> Your goal: All lines from the line containing "What shapes are layered on top of each other?" up to and including the last line of the listing below should be echoed exactly; no other lines belong in the response.

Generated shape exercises
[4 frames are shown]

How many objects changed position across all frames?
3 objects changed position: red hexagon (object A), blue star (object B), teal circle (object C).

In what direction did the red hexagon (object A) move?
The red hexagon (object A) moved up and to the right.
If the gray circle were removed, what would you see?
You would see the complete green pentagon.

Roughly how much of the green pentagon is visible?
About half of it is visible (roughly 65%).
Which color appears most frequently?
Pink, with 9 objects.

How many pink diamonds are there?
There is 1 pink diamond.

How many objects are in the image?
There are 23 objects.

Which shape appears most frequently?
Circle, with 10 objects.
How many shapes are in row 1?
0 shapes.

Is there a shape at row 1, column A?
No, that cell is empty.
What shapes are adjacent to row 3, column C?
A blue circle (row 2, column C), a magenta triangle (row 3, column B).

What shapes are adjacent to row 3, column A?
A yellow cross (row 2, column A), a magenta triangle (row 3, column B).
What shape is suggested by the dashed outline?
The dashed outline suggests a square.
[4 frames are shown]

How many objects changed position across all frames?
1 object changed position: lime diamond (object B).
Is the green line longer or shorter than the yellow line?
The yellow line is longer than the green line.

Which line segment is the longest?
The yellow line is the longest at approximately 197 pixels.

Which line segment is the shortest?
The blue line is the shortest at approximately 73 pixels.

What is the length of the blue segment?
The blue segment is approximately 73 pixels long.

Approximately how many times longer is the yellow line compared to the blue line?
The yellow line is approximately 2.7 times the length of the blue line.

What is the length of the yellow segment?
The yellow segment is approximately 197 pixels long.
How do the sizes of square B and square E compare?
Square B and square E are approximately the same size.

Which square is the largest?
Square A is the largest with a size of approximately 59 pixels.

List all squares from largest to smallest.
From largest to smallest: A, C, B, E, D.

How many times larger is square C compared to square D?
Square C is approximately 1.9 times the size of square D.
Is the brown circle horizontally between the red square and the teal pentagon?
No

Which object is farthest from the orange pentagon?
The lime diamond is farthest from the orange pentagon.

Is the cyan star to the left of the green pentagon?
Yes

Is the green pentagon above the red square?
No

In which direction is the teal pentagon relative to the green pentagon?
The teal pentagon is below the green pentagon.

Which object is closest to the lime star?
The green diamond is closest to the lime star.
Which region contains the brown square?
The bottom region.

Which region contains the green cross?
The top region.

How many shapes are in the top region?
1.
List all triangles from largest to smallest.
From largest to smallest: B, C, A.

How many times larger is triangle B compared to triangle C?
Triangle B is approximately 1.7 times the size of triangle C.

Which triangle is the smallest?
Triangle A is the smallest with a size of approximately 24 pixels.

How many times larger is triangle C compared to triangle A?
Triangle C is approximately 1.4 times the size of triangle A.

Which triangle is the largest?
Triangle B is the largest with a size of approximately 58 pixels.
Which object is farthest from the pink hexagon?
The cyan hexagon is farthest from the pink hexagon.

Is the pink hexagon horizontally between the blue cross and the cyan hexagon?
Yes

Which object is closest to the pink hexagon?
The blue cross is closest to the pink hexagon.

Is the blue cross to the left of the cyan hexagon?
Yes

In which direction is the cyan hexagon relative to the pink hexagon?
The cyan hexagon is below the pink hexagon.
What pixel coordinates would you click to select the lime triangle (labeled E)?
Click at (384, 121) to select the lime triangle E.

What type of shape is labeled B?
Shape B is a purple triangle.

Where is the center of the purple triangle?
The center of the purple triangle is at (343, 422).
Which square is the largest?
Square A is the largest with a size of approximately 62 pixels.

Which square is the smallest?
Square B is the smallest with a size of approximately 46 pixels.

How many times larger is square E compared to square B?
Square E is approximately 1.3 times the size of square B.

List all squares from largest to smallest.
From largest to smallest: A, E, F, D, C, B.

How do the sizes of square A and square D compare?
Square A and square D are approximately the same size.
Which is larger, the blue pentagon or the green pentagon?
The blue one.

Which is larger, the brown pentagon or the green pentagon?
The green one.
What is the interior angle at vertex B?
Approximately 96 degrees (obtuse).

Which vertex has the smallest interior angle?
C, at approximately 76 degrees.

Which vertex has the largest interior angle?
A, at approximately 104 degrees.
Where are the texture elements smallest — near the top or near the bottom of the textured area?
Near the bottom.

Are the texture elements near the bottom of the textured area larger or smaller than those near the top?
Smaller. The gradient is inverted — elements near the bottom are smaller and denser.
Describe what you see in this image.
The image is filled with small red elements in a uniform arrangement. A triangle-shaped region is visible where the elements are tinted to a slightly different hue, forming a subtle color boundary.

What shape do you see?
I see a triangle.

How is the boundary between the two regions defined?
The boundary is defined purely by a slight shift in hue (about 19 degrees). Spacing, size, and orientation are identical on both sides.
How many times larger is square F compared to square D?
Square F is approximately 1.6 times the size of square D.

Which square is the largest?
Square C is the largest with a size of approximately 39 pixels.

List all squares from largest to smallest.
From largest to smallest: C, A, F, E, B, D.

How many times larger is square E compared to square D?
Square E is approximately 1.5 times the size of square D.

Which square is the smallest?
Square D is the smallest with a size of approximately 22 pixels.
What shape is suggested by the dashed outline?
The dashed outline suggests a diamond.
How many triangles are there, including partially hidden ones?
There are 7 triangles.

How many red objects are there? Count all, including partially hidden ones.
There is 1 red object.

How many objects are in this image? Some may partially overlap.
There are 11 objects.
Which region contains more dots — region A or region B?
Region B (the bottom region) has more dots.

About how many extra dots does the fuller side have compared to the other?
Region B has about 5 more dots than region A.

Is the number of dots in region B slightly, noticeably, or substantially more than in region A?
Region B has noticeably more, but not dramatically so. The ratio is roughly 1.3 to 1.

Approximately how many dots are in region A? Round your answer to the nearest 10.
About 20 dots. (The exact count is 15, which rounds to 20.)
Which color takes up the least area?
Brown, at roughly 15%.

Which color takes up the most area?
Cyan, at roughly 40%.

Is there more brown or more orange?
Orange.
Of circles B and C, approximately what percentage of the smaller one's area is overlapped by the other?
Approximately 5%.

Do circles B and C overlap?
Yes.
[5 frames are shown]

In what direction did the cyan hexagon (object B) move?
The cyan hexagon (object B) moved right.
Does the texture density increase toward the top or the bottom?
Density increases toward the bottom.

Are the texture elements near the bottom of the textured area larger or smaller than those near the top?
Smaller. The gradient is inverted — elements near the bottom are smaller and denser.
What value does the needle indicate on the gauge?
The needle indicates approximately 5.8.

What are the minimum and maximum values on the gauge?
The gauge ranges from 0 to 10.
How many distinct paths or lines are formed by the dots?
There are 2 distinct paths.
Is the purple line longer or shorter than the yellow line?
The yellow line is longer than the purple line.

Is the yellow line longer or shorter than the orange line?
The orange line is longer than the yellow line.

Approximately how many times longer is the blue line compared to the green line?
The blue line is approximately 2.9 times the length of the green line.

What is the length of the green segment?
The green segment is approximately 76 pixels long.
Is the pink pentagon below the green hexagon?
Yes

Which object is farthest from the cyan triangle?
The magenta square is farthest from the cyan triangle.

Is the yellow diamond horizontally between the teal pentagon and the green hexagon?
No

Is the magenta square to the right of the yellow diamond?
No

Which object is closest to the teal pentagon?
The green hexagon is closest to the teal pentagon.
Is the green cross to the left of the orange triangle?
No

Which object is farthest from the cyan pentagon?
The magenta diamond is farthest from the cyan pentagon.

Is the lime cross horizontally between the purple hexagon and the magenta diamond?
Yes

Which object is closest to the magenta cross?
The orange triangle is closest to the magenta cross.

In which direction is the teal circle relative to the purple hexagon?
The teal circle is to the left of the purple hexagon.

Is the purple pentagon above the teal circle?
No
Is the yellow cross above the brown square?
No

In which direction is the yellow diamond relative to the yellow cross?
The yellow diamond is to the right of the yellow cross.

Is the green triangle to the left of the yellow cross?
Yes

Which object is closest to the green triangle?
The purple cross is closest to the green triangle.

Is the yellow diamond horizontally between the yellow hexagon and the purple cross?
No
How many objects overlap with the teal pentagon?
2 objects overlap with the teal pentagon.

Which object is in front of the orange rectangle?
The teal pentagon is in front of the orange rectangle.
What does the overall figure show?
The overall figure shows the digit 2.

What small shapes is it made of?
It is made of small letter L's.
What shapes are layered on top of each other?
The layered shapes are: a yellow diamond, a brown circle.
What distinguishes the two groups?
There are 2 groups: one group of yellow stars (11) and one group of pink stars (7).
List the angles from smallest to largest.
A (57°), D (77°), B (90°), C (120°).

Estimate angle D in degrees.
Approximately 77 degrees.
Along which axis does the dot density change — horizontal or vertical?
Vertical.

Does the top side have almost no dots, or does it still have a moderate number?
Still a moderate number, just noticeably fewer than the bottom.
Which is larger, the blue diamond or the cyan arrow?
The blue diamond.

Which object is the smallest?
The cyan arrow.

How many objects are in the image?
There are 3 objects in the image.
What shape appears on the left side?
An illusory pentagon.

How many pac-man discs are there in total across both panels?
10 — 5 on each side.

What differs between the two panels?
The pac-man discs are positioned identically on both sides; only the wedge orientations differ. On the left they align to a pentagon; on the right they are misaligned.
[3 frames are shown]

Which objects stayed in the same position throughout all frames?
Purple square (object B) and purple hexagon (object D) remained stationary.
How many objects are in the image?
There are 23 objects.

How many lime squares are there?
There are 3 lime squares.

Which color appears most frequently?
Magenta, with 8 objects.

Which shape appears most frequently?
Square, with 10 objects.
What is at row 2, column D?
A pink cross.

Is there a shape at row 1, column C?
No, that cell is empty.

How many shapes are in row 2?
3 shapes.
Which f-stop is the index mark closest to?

> Exercise output:
What shapes are layered on top of each other?
The layered shapes are: a yellow diamond, a brown circle.
What distinguishes the two groups?
There are 2 groups: one group of yellow stars (11) and one group of pink stars (7).
List the angles from smallest to largest.
A (57°), D (77°), B (90°), C (120°).

Estimate angle D in degrees.
Approximately 77 degrees.
Along which axis does the dot density change — horizontal or vertical?
Vertical.

Does the top side have almost no dots, or does it still have a moderate number?
Still a moderate number, just noticeably fewer than the bottom.
Which is larger, the blue diamond or the cyan arrow?
The blue diamond.

Which object is the smallest?
The cyan arrow.

How many objects are in the image?
There are 3 objects in the image.
What shape appears on the left side?
An illusory pentagon.

How many pac-man discs are there in total across both panels?
10 — 5 on each side.

What differs between the two panels?
The pac-man discs are positioned identically on both sides; only the wedge orientations differ. On the left they align to a pentagon; on the right they are misaligned.
[3 frames are shown]

Which objects stayed in the same position throughout all frames?
Purple square (object B) and purple hexagon (object D) remained stationary.
How many objects are in the image?
There are 23 objects.

How many lime squares are there?
There are 3 lime squares.

Which color appears most frequently?
Magenta, with 8 objects.

Which shape appears most frequently?
Square, with 10 objects.
What is at row 2, column D?
A pink cross.

Is there a shape at row 1, column C?
No, that cell is empty.

How many shapes are in row 2?
3 shapes.
Which f-stop is the index mark closest to?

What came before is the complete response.